_INSTRUCTIONS TO FOLLOW:_ Without the pictures, reproduce the records that follow exactly.
* Begin RECORD LIST *
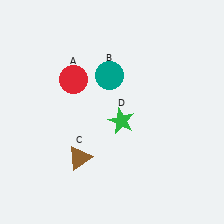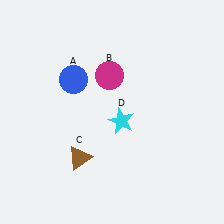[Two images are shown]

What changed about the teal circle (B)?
In Image 1, B is teal. In Image 2, it changed to magenta.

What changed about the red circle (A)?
In Image 1, A is red. In Image 2, it changed to blue.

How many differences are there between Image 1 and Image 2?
There are 3 differences between the two images.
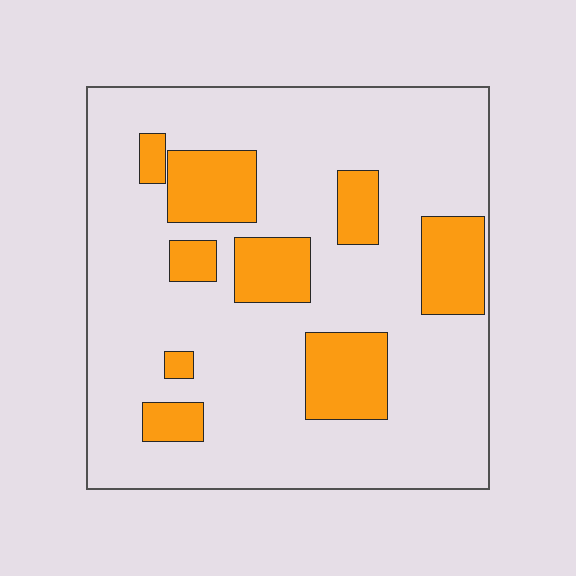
* End RECORD LIST *
_RESULT:_
[Two images are shown]

What changed about the teal circle (B)?
In Image 1, B is teal. In Image 2, it changed to magenta.

What changed about the red circle (A)?
In Image 1, A is red. In Image 2, it changed to blue.

How many differences are there between Image 1 and Image 2?
There are 3 differences between the two images.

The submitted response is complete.